• WHAT IS REQUIRED: The records below are to be reproduced exactly, and no picture should appear in the copy.

DATA TO USE section start

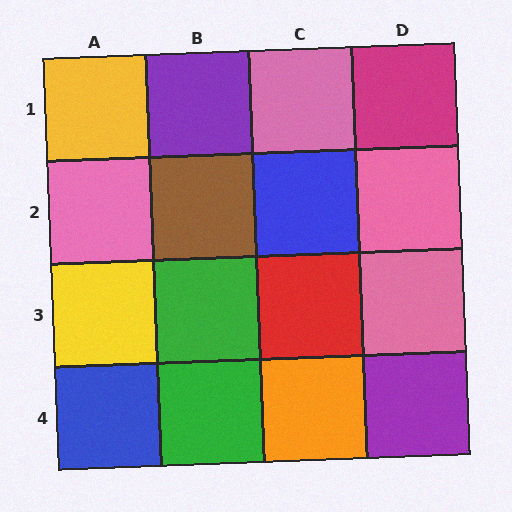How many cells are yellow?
2 cells are yellow.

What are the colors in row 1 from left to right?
Yellow, purple, pink, magenta.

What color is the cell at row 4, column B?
Green.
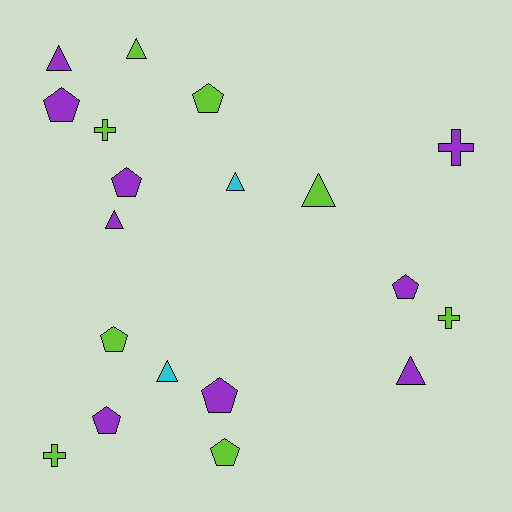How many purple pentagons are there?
There are 5 purple pentagons.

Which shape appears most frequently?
Pentagon, with 8 objects.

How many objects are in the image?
There are 19 objects.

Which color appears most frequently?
Purple, with 9 objects.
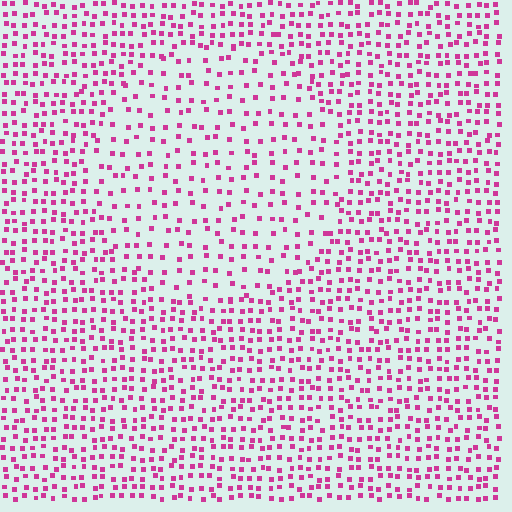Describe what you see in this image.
The image contains small magenta elements arranged at two different densities. A circle-shaped region is visible where the elements are less densely packed than the surrounding area.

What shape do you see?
I see a circle.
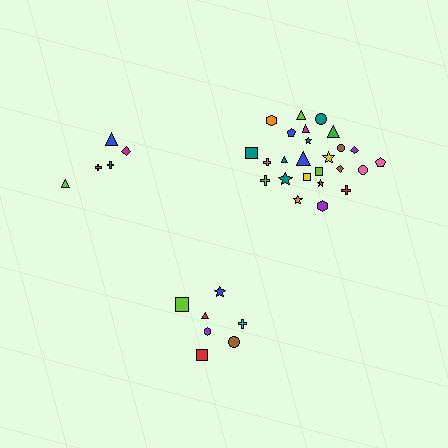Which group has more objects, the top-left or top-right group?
The top-right group.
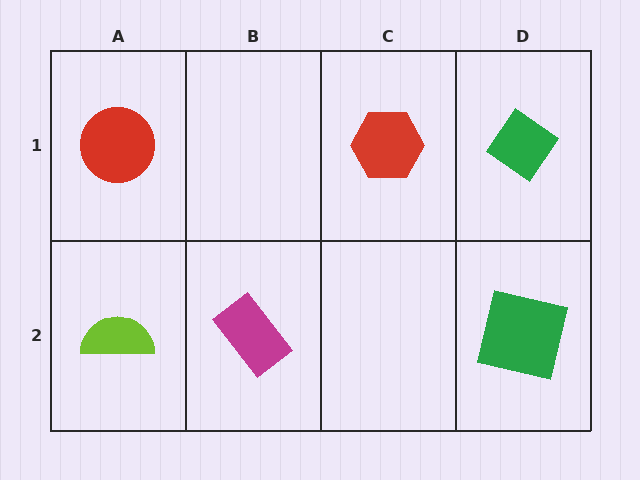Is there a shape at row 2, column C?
No, that cell is empty.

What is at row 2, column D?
A green square.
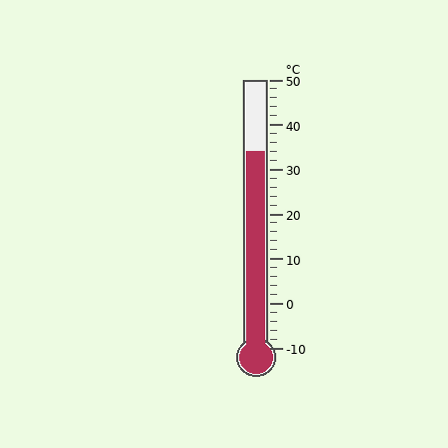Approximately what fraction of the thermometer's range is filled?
The thermometer is filled to approximately 75% of its range.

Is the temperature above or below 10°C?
The temperature is above 10°C.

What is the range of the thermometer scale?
The thermometer scale ranges from -10°C to 50°C.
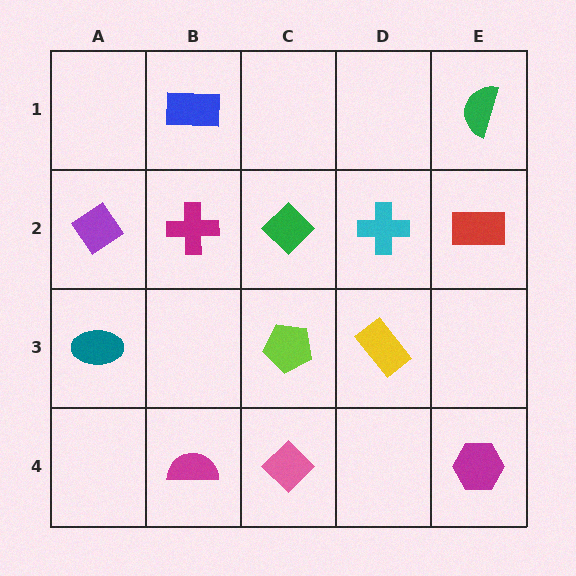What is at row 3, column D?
A yellow rectangle.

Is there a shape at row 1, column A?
No, that cell is empty.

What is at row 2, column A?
A purple diamond.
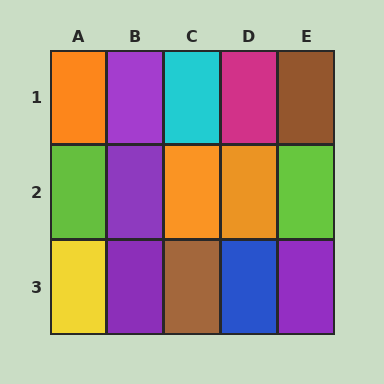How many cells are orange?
3 cells are orange.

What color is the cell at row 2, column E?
Lime.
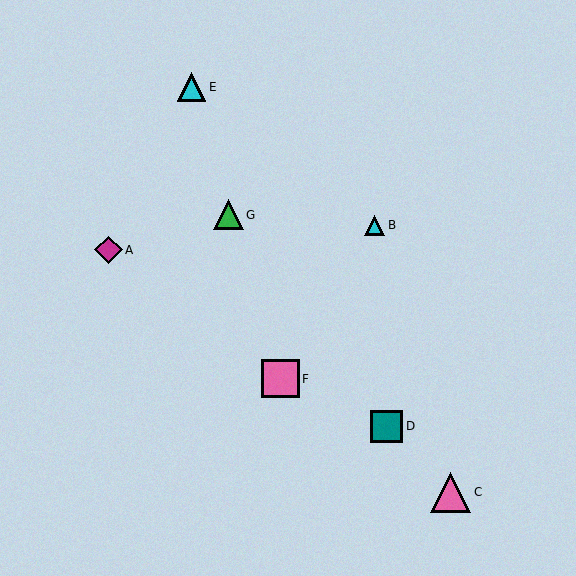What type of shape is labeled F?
Shape F is a pink square.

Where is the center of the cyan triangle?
The center of the cyan triangle is at (375, 225).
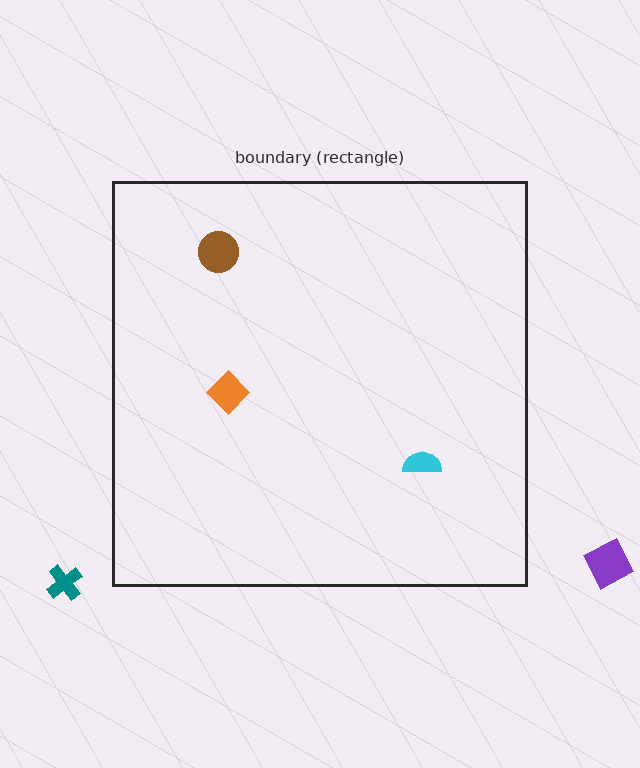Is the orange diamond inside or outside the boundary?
Inside.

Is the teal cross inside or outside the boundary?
Outside.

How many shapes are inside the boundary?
3 inside, 2 outside.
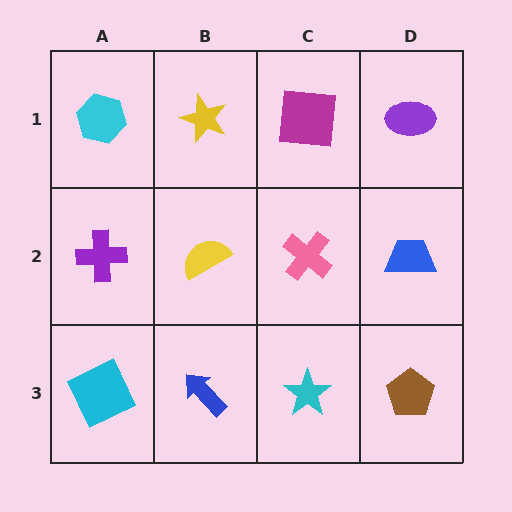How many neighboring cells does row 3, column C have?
3.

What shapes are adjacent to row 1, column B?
A yellow semicircle (row 2, column B), a cyan hexagon (row 1, column A), a magenta square (row 1, column C).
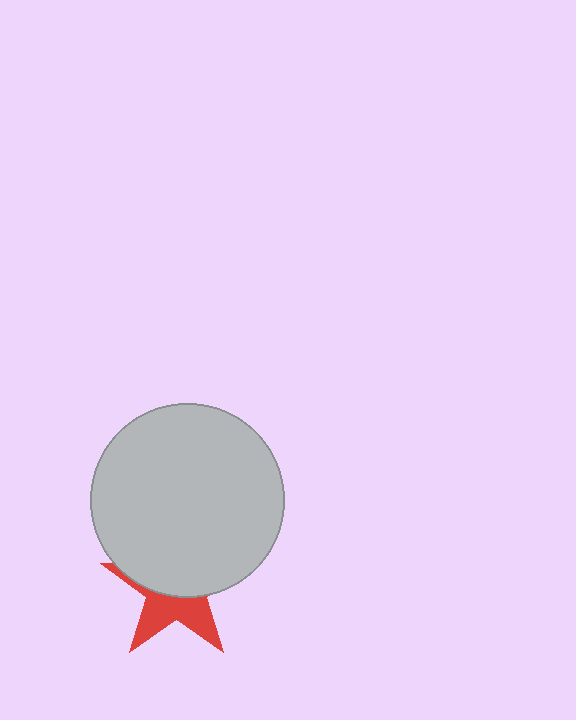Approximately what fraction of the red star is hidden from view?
Roughly 58% of the red star is hidden behind the light gray circle.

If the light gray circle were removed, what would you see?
You would see the complete red star.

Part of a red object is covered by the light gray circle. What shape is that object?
It is a star.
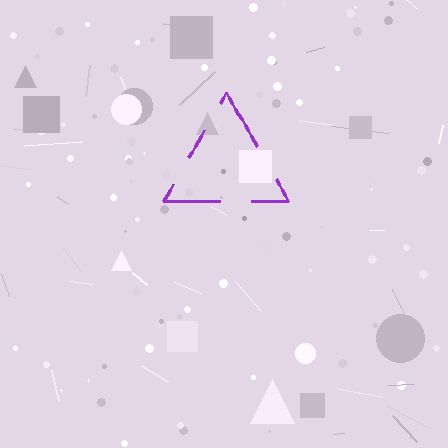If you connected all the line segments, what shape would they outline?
They would outline a triangle.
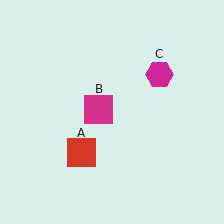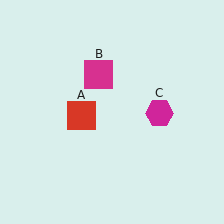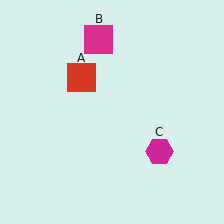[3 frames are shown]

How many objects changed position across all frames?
3 objects changed position: red square (object A), magenta square (object B), magenta hexagon (object C).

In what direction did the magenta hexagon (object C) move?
The magenta hexagon (object C) moved down.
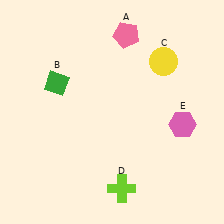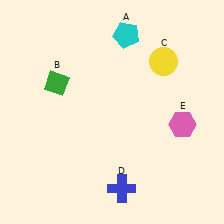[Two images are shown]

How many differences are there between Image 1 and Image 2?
There are 2 differences between the two images.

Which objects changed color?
A changed from pink to cyan. D changed from lime to blue.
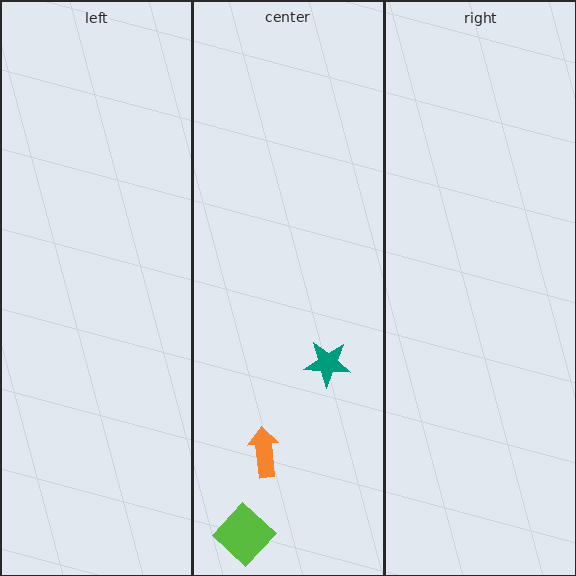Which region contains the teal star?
The center region.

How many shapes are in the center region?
3.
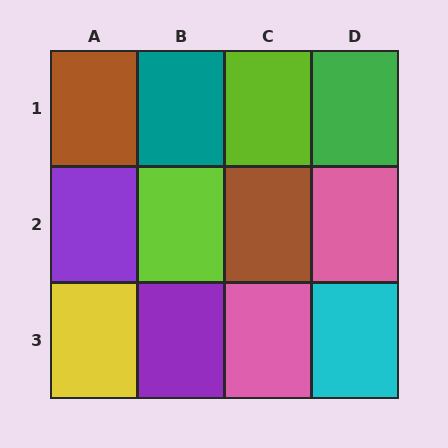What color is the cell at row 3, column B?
Purple.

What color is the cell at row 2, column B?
Lime.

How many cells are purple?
2 cells are purple.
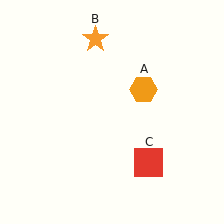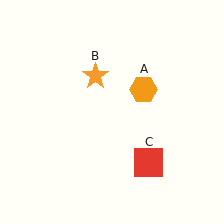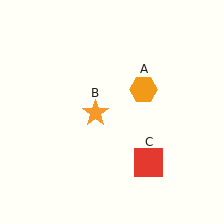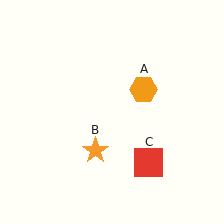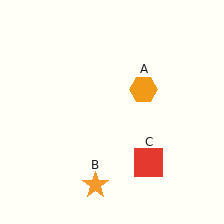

DATA TO USE section end

• ANSWER AREA:
How many cells are yellow?
2 cells are yellow.

What are the colors in row 1 from left to right?
Yellow, purple, pink, magenta.

What color is the cell at row 4, column B?
Green.
How many purple pentagons are there?
There are 5 purple pentagons.

Which shape appears most frequently?
Pentagon, with 8 objects.

How many objects are in the image?
There are 19 objects.

Which color appears most frequently?
Purple, with 9 objects.
Describe what you see in this image.
The image contains small magenta elements arranged at two different densities. A circle-shaped region is visible where the elements are less densely packed than the surrounding area.

What shape do you see?
I see a circle.
Which group has more objects, the top-left or top-right group?
The top-right group.
Is there a shape at row 2, column C?
No, that cell is empty.

What is at row 2, column D?
A green square.
Approximately what fraction of the thermometer's range is filled?
The thermometer is filled to approximately 75% of its range.

Is the temperature above or below 10°C?
The temperature is above 10°C.

What is the range of the thermometer scale?
The thermometer scale ranges from -10°C to 50°C.
What is at row 3, column D?
A yellow rectangle.

Is there a shape at row 1, column A?
No, that cell is empty.

What is at row 2, column A?
A purple diamond.
How many cells are orange?
3 cells are orange.

What color is the cell at row 2, column E?
Lime.
What type of shape is labeled F?
Shape F is a pink square.

Where is the center of the cyan triangle?
The center of the cyan triangle is at (375, 225).
Is the orange diamond inside or outside the boundary?
Inside.

Is the teal cross inside or outside the boundary?
Outside.

How many shapes are inside the boundary?
3 inside, 2 outside.
How many neighboring cells does row 3, column C have?
3.

What shapes are adjacent to row 1, column B?
A yellow semicircle (row 2, column B), a cyan hexagon (row 1, column A), a magenta square (row 1, column C).
Approximately what fraction of the red star is hidden from view?
Roughly 58% of the red star is hidden behind the light gray circle.

If the light gray circle were removed, what would you see?
You would see the complete red star.

Part of a red object is covered by the light gray circle. What shape is that object?
It is a star.
If you connected all the line segments, what shape would they outline?
They would outline a triangle.
[3 frames are shown]

How many objects changed position across all frames?
3 objects changed position: red square (object A), magenta square (object B), magenta hexagon (object C).

In what direction did the magenta hexagon (object C) move?
The magenta hexagon (object C) moved down.
[Two images are shown]

How many differences are there between Image 1 and Image 2?
There are 2 differences between the two images.

Which objects changed color?
A changed from pink to cyan. D changed from lime to blue.
Which region contains the teal star?
The center region.

How many shapes are in the center region?
3.
What color is the cell at row 3, column B?
Purple.

What color is the cell at row 2, column B?
Lime.

How many cells are purple?
2 cells are purple.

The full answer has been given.